■ INSTRUCTION
Only the lines from the one bearing "Which option should" to the final line should be transcribed, exactly and with both ends included. Pictures are to be left out.

[Generated geometry question items]
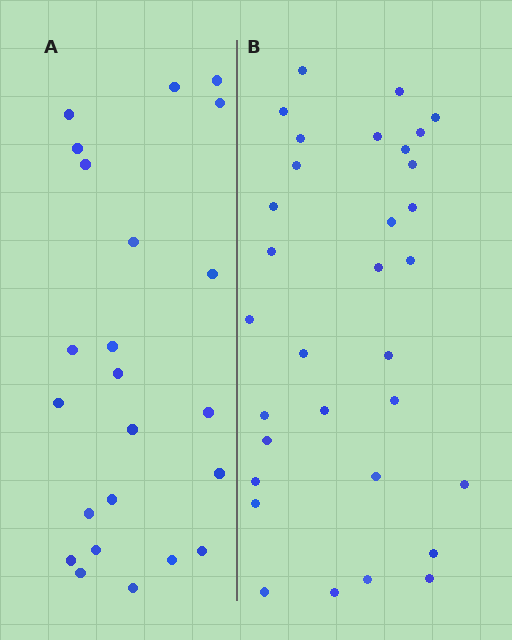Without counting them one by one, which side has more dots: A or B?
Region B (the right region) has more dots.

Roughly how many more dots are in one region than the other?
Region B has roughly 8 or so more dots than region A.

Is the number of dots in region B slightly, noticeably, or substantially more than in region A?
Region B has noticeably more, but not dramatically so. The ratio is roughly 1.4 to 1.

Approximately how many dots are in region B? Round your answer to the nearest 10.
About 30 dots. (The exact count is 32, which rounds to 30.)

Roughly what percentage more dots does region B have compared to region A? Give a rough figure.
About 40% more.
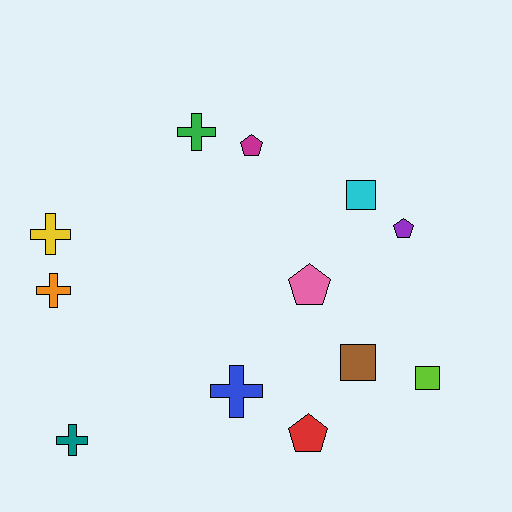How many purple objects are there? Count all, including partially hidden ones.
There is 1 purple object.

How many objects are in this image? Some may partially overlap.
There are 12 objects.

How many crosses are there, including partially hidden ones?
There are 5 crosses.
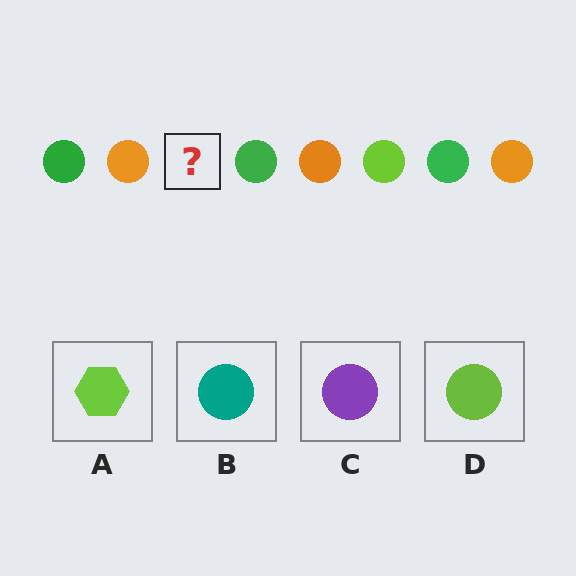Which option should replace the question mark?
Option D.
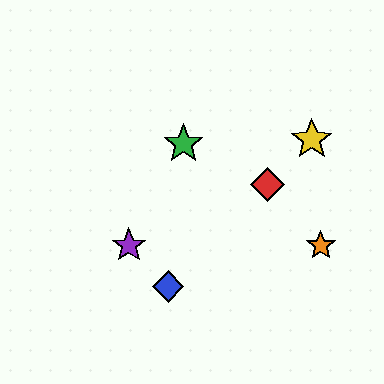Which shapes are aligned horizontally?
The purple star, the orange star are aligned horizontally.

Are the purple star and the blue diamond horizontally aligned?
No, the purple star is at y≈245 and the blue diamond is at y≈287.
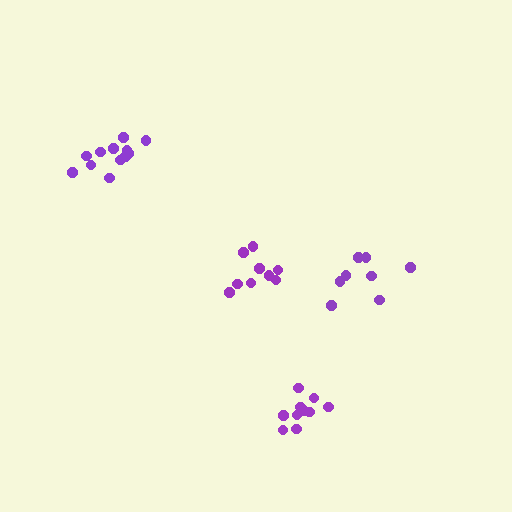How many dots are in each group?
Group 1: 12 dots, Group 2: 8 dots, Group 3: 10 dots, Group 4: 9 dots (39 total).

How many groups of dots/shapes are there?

■ TASK OUTPUT
Which option should replace the question mark?
Option D.
Which shapes are aligned horizontally?
The purple star, the orange star are aligned horizontally.

Are the purple star and the blue diamond horizontally aligned?
No, the purple star is at y≈245 and the blue diamond is at y≈287.
How many dots are in each group?
Group 1: 12 dots, Group 2: 8 dots, Group 3: 10 dots, Group 4: 9 dots (39 total).

How many groups of dots/shapes are there?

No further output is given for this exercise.